**OBJECTIVE:** Keep the pictures out and restate every record exactly.
>> start
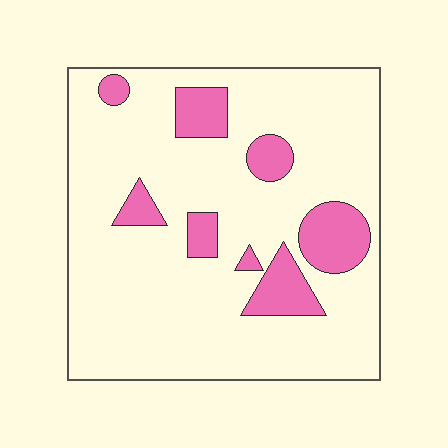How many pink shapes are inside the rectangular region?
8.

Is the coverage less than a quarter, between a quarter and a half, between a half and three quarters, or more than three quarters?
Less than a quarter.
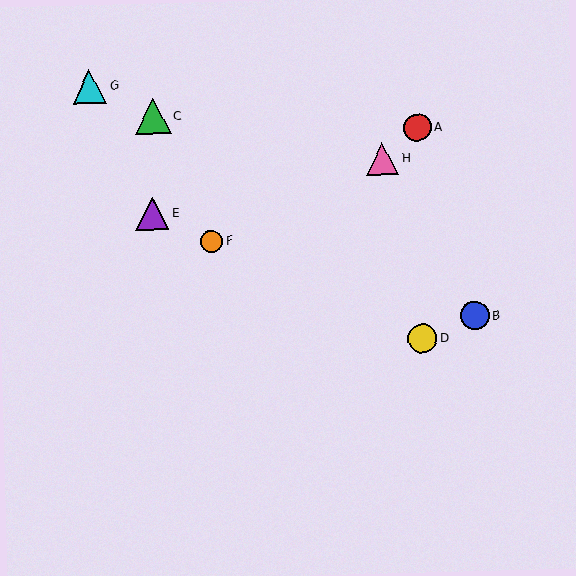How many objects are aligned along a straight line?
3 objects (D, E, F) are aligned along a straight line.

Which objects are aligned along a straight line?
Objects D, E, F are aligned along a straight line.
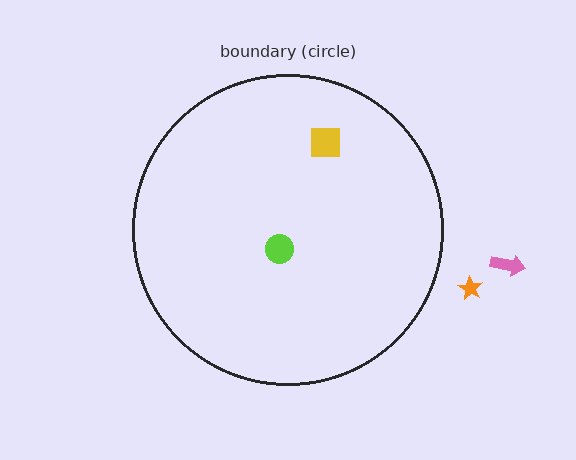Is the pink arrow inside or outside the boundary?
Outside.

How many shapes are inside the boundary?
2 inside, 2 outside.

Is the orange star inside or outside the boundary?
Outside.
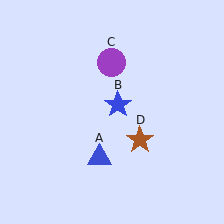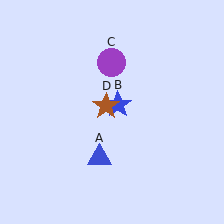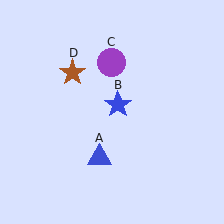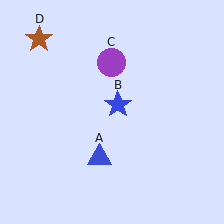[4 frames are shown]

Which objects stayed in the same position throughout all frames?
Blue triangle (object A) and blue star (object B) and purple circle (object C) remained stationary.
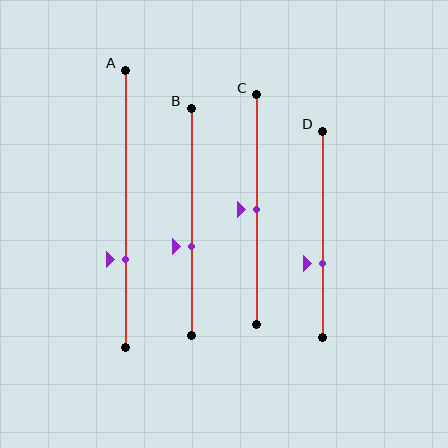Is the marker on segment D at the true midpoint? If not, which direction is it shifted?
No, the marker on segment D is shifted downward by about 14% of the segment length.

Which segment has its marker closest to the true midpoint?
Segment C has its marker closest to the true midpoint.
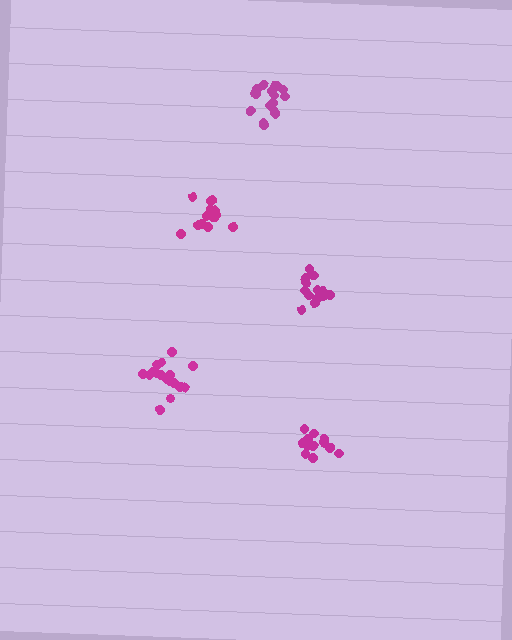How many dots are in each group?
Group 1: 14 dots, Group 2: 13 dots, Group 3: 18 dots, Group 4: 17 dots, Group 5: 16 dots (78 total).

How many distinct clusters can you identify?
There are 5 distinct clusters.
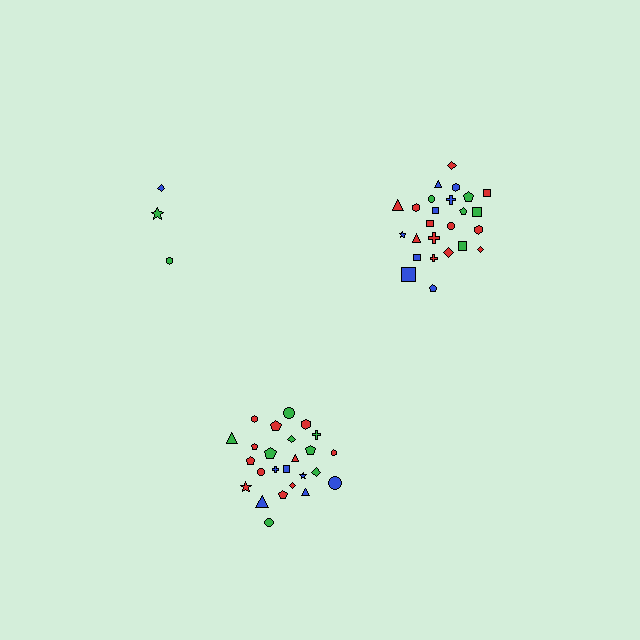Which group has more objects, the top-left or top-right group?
>> end
**SOLUTION TO THE EXERCISE:**
How many pink shapes are inside the rectangular region?
8.

Is the coverage less than a quarter, between a quarter and a half, between a half and three quarters, or more than three quarters?
Less than a quarter.
How many objects are aligned along a straight line?
3 objects (D, E, F) are aligned along a straight line.

Which objects are aligned along a straight line?
Objects D, E, F are aligned along a straight line.
Is the pink arrow inside or outside the boundary?
Outside.

How many shapes are inside the boundary?
2 inside, 2 outside.

Is the orange star inside or outside the boundary?
Outside.
[4 frames are shown]

Which objects stayed in the same position throughout all frames?
Blue triangle (object A) and blue star (object B) and purple circle (object C) remained stationary.
Is the marker on segment D at the true midpoint? If not, which direction is it shifted?
No, the marker on segment D is shifted downward by about 14% of the segment length.

Which segment has its marker closest to the true midpoint?
Segment C has its marker closest to the true midpoint.
How many dots are in each group?
Group 1: 14 dots, Group 2: 13 dots, Group 3: 18 dots, Group 4: 17 dots, Group 5: 16 dots (78 total).

How many distinct clusters can you identify?
There are 5 distinct clusters.
Which group has more objects, the top-left or top-right group?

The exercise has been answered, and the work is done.